> **Task instructions**
Output each entry that follows exactly. Images stay out.

-- Start of Data for processing --

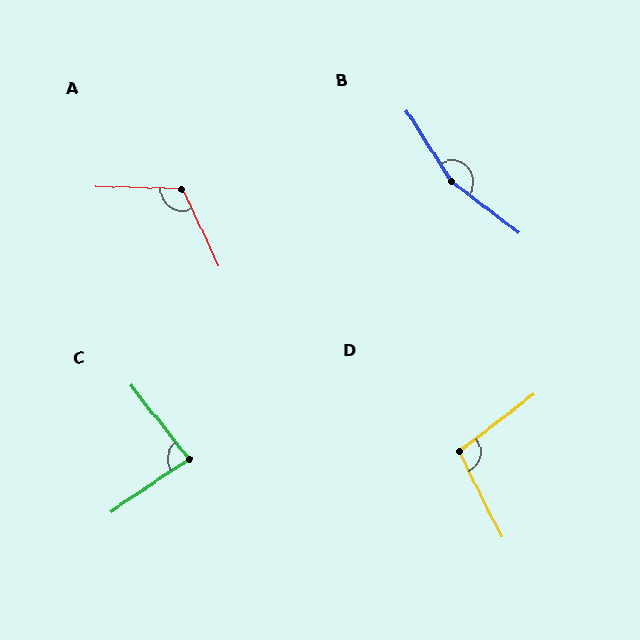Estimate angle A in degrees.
Approximately 117 degrees.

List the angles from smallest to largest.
C (86°), D (101°), A (117°), B (160°).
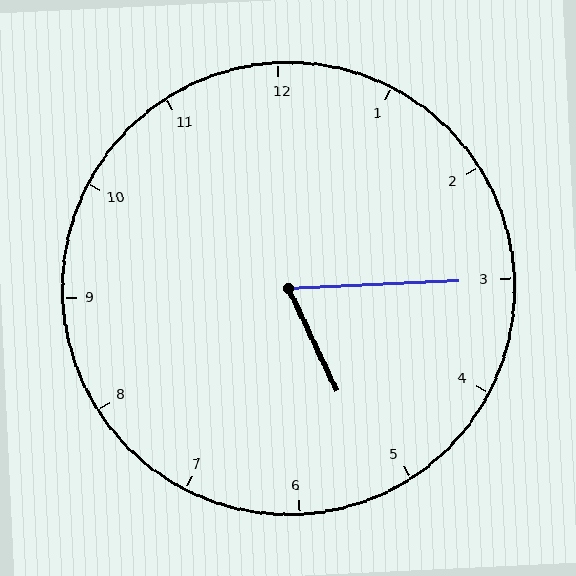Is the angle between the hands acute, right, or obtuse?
It is acute.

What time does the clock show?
5:15.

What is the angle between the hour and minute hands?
Approximately 68 degrees.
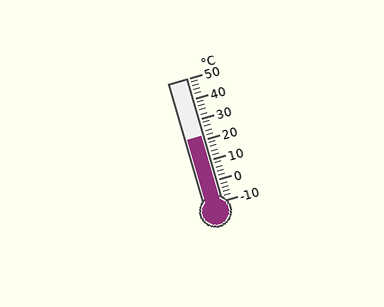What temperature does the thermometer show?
The thermometer shows approximately 22°C.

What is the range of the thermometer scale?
The thermometer scale ranges from -10°C to 50°C.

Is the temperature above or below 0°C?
The temperature is above 0°C.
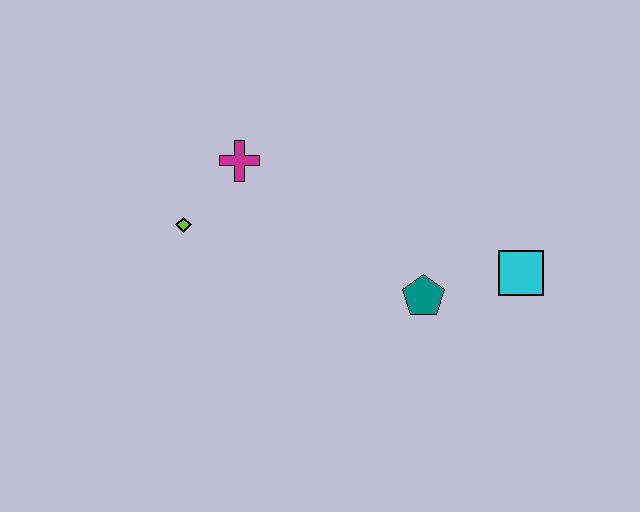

-- End of Data for processing --

> **Answer to the problem**
Estimate angle A in degrees.
Approximately 117 degrees.

List the angles from smallest to largest.
C (86°), D (101°), A (117°), B (160°).
Is the angle between the hands acute, right, or obtuse?
It is acute.

What time does the clock show?
5:15.

What is the angle between the hour and minute hands?
Approximately 68 degrees.
What temperature does the thermometer show?
The thermometer shows approximately 22°C.

What is the range of the thermometer scale?
The thermometer scale ranges from -10°C to 50°C.

Is the temperature above or below 0°C?
The temperature is above 0°C.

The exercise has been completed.